• _What you are asked to do_
Your task is to print every entry below exactly as given.

━━━━━━━━━━━━━━━━

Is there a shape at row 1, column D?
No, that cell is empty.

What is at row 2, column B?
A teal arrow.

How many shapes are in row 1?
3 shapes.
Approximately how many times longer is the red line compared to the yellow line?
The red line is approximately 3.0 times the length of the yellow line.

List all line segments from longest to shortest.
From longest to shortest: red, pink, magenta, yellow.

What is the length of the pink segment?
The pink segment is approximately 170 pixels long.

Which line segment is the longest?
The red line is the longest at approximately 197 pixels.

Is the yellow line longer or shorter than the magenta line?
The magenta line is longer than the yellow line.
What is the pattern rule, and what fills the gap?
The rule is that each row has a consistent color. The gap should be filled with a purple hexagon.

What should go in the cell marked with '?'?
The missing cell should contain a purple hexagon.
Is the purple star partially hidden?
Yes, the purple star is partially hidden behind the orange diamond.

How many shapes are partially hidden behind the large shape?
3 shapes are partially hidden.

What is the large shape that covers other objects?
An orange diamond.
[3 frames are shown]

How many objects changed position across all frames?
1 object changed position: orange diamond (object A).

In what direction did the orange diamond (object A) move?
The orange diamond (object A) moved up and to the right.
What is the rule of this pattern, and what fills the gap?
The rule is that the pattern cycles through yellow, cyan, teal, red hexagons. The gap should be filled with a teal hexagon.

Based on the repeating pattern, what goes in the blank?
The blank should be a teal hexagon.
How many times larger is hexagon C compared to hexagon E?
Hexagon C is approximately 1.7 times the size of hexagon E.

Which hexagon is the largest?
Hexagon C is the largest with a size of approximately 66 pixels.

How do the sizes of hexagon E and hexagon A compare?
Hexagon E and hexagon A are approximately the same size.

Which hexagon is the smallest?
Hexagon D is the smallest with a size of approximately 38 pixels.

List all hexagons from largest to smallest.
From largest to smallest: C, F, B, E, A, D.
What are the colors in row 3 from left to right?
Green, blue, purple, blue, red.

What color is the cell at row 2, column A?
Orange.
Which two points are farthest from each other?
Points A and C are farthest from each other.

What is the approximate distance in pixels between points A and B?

━━━━━━━━━━━━━━━━

• _Solution_
Is there a shape at row 1, column D?
No, that cell is empty.

What is at row 2, column B?
A teal arrow.

How many shapes are in row 1?
3 shapes.
Approximately how many times longer is the red line compared to the yellow line?
The red line is approximately 3.0 times the length of the yellow line.

List all line segments from longest to shortest.
From longest to shortest: red, pink, magenta, yellow.

What is the length of the pink segment?
The pink segment is approximately 170 pixels long.

Which line segment is the longest?
The red line is the longest at approximately 197 pixels.

Is the yellow line longer or shorter than the magenta line?
The magenta line is longer than the yellow line.
What is the pattern rule, and what fills the gap?
The rule is that each row has a consistent color. The gap should be filled with a purple hexagon.

What should go in the cell marked with '?'?
The missing cell should contain a purple hexagon.
Is the purple star partially hidden?
Yes, the purple star is partially hidden behind the orange diamond.

How many shapes are partially hidden behind the large shape?
3 shapes are partially hidden.

What is the large shape that covers other objects?
An orange diamond.
[3 frames are shown]

How many objects changed position across all frames?
1 object changed position: orange diamond (object A).

In what direction did the orange diamond (object A) move?
The orange diamond (object A) moved up and to the right.
What is the rule of this pattern, and what fills the gap?
The rule is that the pattern cycles through yellow, cyan, teal, red hexagons. The gap should be filled with a teal hexagon.

Based on the repeating pattern, what goes in the blank?
The blank should be a teal hexagon.
How many times larger is hexagon C compared to hexagon E?
Hexagon C is approximately 1.7 times the size of hexagon E.

Which hexagon is the largest?
Hexagon C is the largest with a size of approximately 66 pixels.

How do the sizes of hexagon E and hexagon A compare?
Hexagon E and hexagon A are approximately the same size.

Which hexagon is the smallest?
Hexagon D is the smallest with a size of approximately 38 pixels.

List all hexagons from largest to smallest.
From largest to smallest: C, F, B, E, A, D.
What are the colors in row 3 from left to right?
Green, blue, purple, blue, red.

What color is the cell at row 2, column A?
Orange.
Which two points are farthest from each other?
Points A and C are farthest from each other.

What is the approximate distance in pixels between points A and B?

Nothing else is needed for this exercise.